» **STORED ROWS**
================

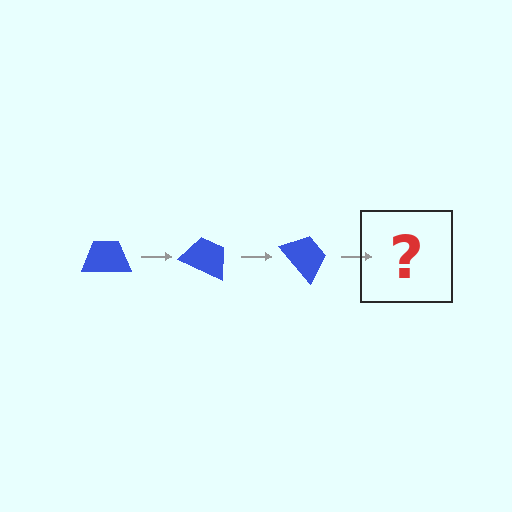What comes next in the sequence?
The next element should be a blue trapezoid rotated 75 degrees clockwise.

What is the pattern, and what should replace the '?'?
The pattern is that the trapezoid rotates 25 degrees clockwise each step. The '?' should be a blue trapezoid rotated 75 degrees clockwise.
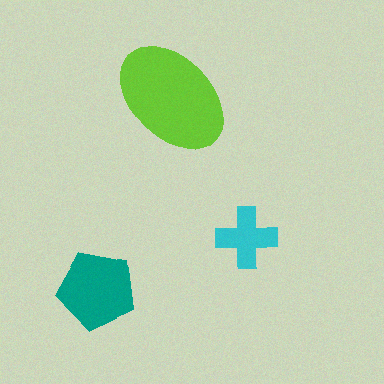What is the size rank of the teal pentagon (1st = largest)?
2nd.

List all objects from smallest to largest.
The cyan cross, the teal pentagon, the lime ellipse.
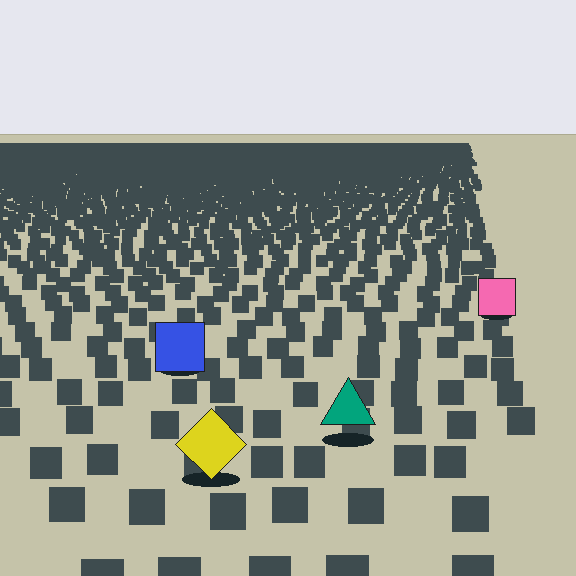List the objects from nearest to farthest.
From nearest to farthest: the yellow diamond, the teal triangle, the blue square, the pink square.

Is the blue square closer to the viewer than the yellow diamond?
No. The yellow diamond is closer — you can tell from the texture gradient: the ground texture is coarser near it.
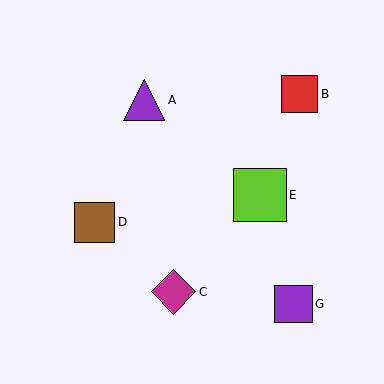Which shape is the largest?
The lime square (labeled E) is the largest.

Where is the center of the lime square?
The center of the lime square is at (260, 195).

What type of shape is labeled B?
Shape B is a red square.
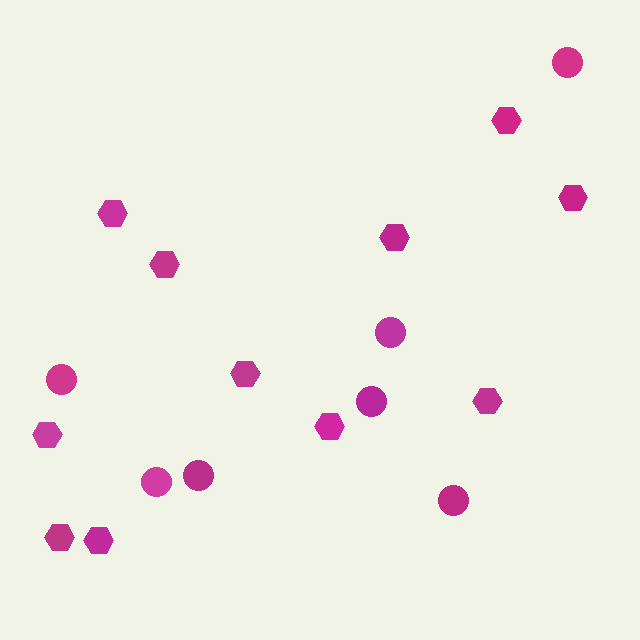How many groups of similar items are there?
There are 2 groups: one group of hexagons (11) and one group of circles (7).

================

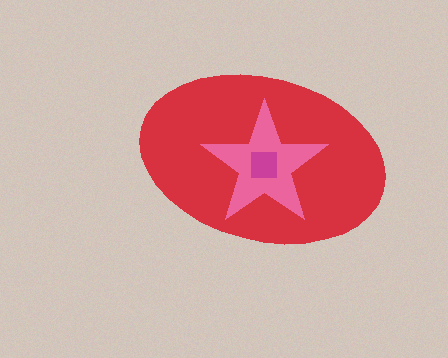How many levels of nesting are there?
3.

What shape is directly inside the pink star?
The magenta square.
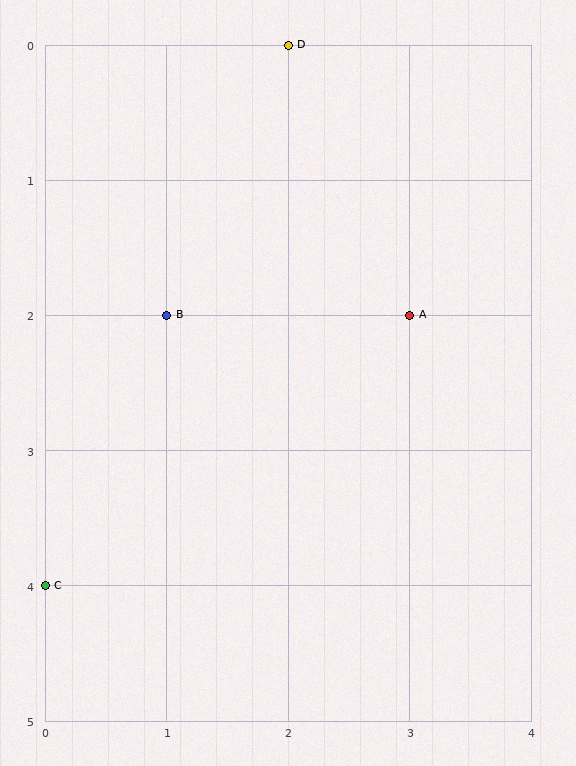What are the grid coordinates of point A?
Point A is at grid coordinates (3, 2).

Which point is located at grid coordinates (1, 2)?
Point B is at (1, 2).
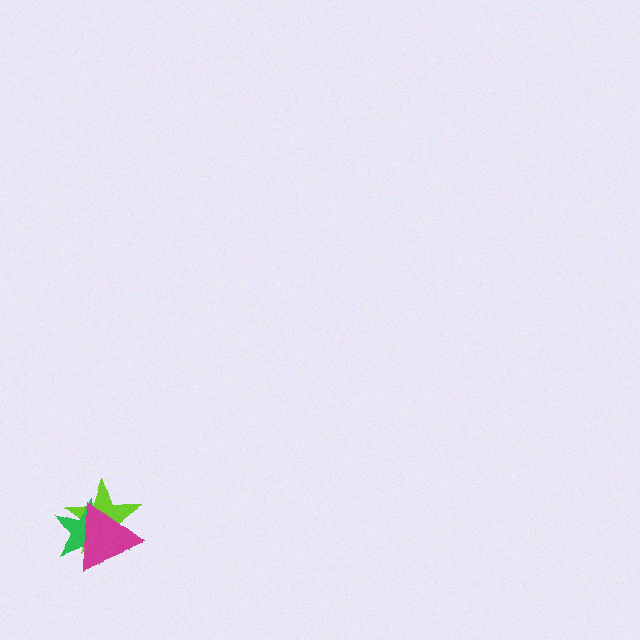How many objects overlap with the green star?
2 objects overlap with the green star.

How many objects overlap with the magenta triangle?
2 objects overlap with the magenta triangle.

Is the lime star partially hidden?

================

» **TASK INSTRUCTIONS**
In the entries above, find the line that contains "Which point is" and the line that contains "Is the lime star partially hidden?". Reproduce exactly those two lines and every line between them, but not the pictures.

» **ANSWER FOR THIS EXERCISE**
Which point is located at grid coordinates (1, 2)?
Point B is at (1, 2).
How many objects overlap with the green star?
2 objects overlap with the green star.

How many objects overlap with the magenta triangle?
2 objects overlap with the magenta triangle.

Is the lime star partially hidden?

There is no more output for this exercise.